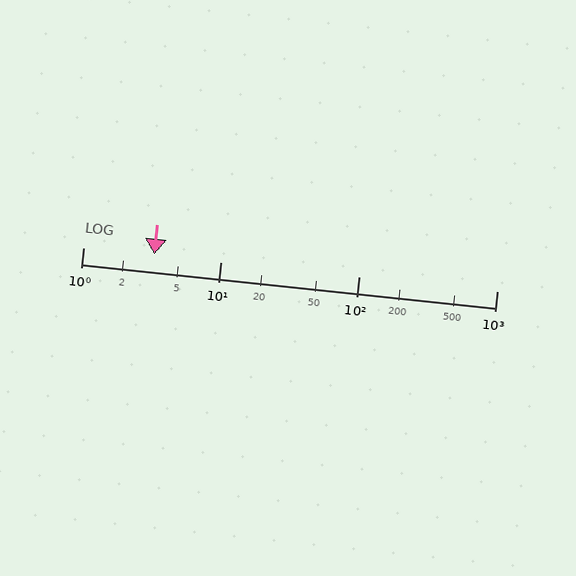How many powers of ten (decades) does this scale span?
The scale spans 3 decades, from 1 to 1000.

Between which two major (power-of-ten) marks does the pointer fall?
The pointer is between 1 and 10.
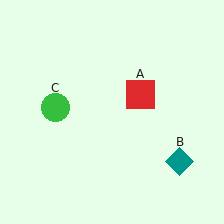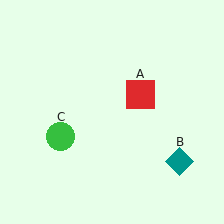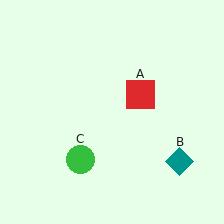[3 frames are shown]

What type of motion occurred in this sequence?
The green circle (object C) rotated counterclockwise around the center of the scene.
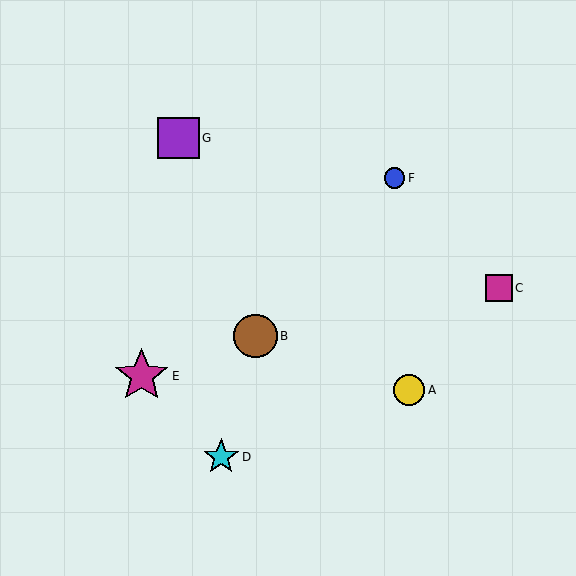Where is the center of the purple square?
The center of the purple square is at (178, 138).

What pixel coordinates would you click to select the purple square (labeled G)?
Click at (178, 138) to select the purple square G.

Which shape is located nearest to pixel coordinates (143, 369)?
The magenta star (labeled E) at (142, 376) is nearest to that location.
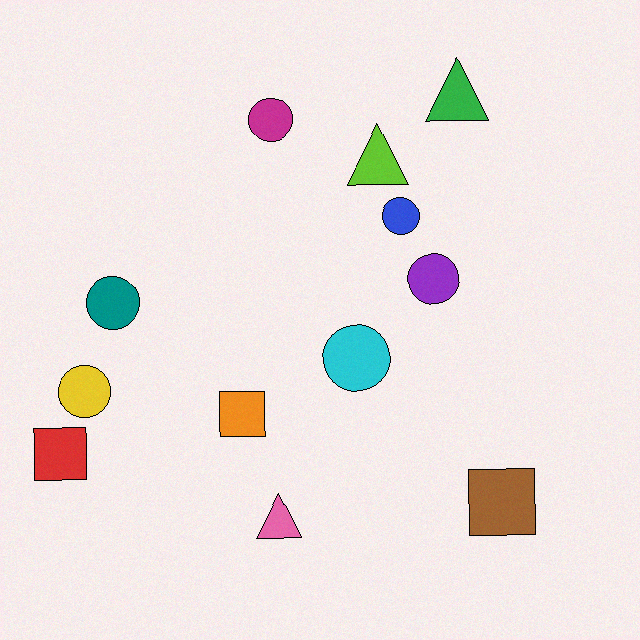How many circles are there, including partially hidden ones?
There are 6 circles.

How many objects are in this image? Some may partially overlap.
There are 12 objects.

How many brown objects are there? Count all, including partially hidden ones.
There is 1 brown object.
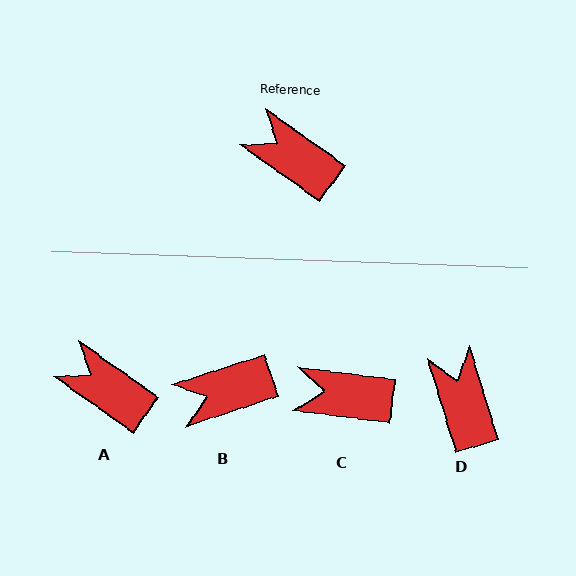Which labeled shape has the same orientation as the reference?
A.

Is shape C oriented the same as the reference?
No, it is off by about 28 degrees.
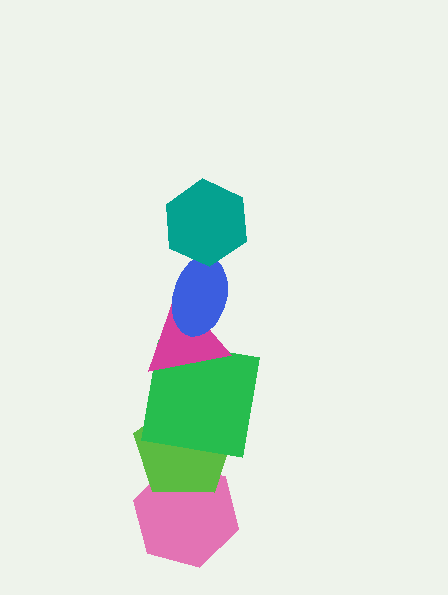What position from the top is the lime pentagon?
The lime pentagon is 5th from the top.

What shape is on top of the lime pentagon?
The green square is on top of the lime pentagon.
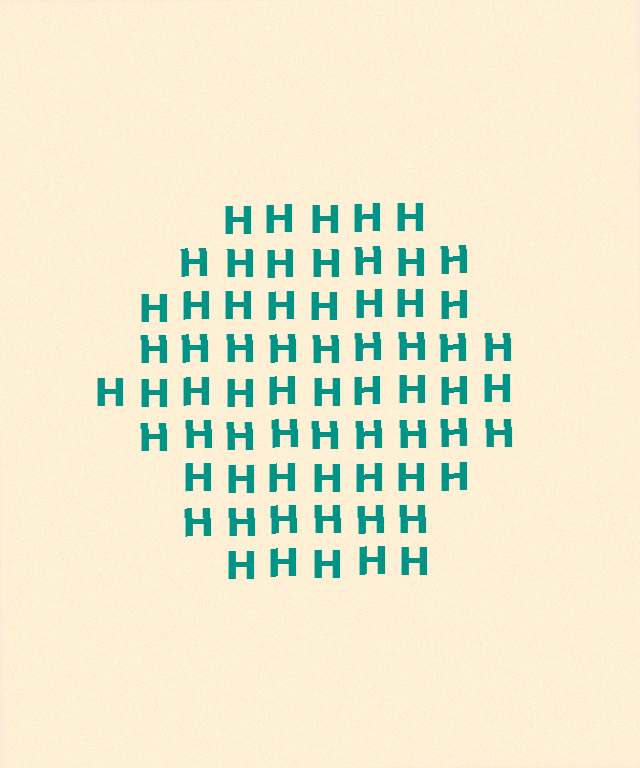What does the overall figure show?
The overall figure shows a hexagon.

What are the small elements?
The small elements are letter H's.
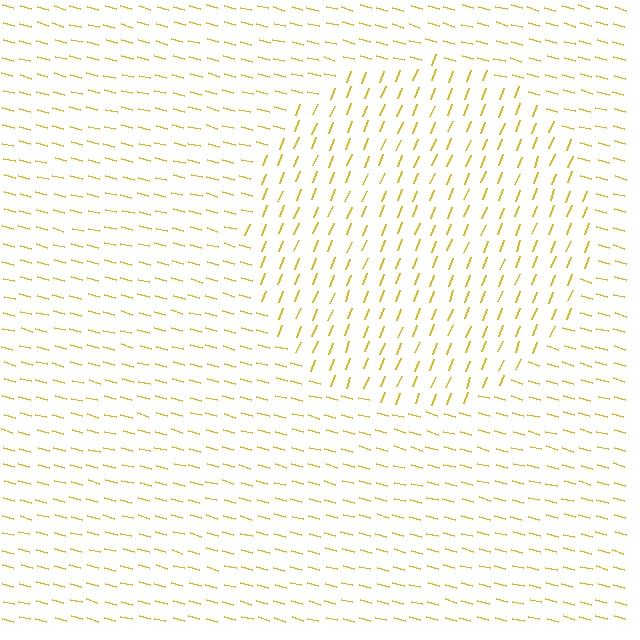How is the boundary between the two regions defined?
The boundary is defined purely by a change in line orientation (approximately 83 degrees difference). All lines are the same color and thickness.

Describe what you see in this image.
The image is filled with small yellow line segments. A circle region in the image has lines oriented differently from the surrounding lines, creating a visible texture boundary.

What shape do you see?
I see a circle.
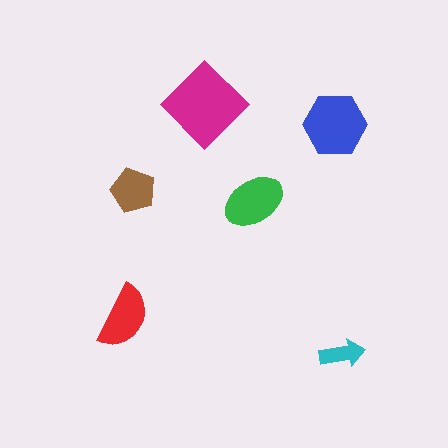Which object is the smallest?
The cyan arrow.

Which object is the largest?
The magenta diamond.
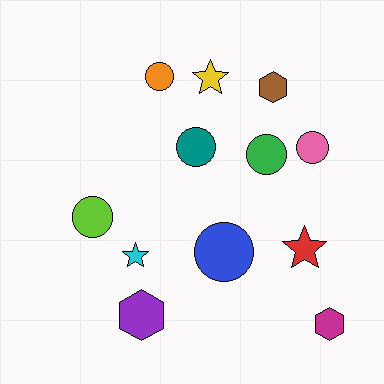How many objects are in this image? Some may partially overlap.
There are 12 objects.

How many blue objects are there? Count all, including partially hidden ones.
There is 1 blue object.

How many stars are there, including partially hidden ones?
There are 3 stars.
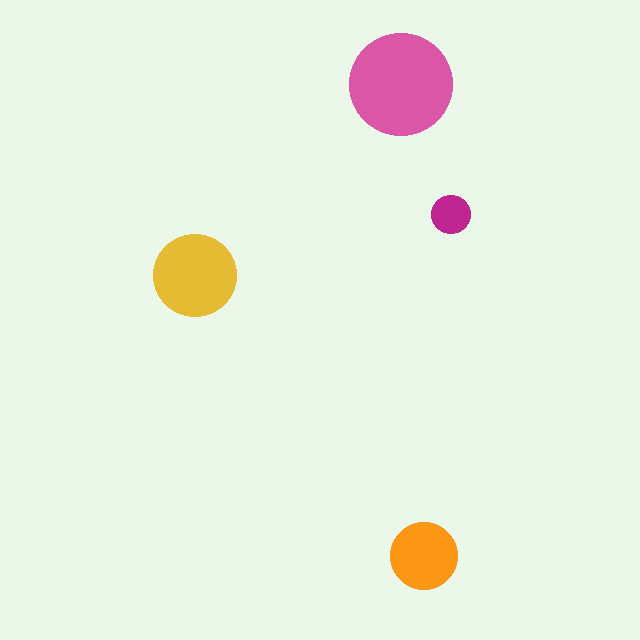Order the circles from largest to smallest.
the pink one, the yellow one, the orange one, the magenta one.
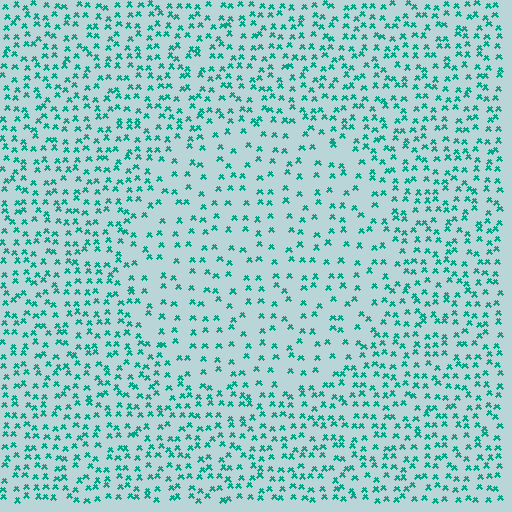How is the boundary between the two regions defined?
The boundary is defined by a change in element density (approximately 1.9x ratio). All elements are the same color, size, and shape.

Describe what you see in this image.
The image contains small teal elements arranged at two different densities. A circle-shaped region is visible where the elements are less densely packed than the surrounding area.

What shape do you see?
I see a circle.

+---+

Description of the task:
Omit all pictures while transcribing the entries verbatim.

Complete answer:
How many powers of ten (decades) does this scale span?
The scale spans 3 decades, from 1 to 1000.

Between which two major (power-of-ten) marks does the pointer fall?
The pointer is between 1 and 10.
[3 frames are shown]

What type of motion occurred in this sequence?
The green circle (object C) rotated counterclockwise around the center of the scene.
Where is the center of the purple square?
The center of the purple square is at (178, 138).

What pixel coordinates would you click to select the purple square (labeled G)?
Click at (178, 138) to select the purple square G.

Which shape is located nearest to pixel coordinates (143, 369)?
The magenta star (labeled E) at (142, 376) is nearest to that location.
How many circles are there, including partially hidden ones?
There are 6 circles.

How many objects are in this image? Some may partially overlap.
There are 12 objects.

How many brown objects are there? Count all, including partially hidden ones.
There is 1 brown object.
Which labeled shape has the same orientation as the reference?
A.

Is shape C oriented the same as the reference?
No, it is off by about 28 degrees.
What position from the top is the lime pentagon?
The lime pentagon is 5th from the top.

What shape is on top of the lime pentagon?
The green square is on top of the lime pentagon.
What does the overall figure show?
The overall figure shows a hexagon.

What are the small elements?
The small elements are letter H's.
How is the boundary between the two regions defined?
The boundary is defined purely by a change in line orientation (approximately 83 degrees difference). All lines are the same color and thickness.

Describe what you see in this image.
The image is filled with small yellow line segments. A circle region in the image has lines oriented differently from the surrounding lines, creating a visible texture boundary.

What shape do you see?
I see a circle.
Which object is the smallest?
The cyan arrow.

Which object is the largest?
The magenta diamond.
How many objects are in this image? Some may partially overlap.
There are 12 objects.

How many blue objects are there? Count all, including partially hidden ones.
There is 1 blue object.

How many stars are there, including partially hidden ones?
There are 3 stars.
Order the circles from largest to smallest.
the pink one, the yellow one, the orange one, the magenta one.
How is the boundary between the two regions defined?
The boundary is defined by a change in element density (approximately 1.9x ratio). All elements are the same color, size, and shape.

Describe what you see in this image.
The image contains small teal elements arranged at two different densities. A circle-shaped region is visible where the elements are less densely packed than the surrounding area.

What shape do you see?
I see a circle.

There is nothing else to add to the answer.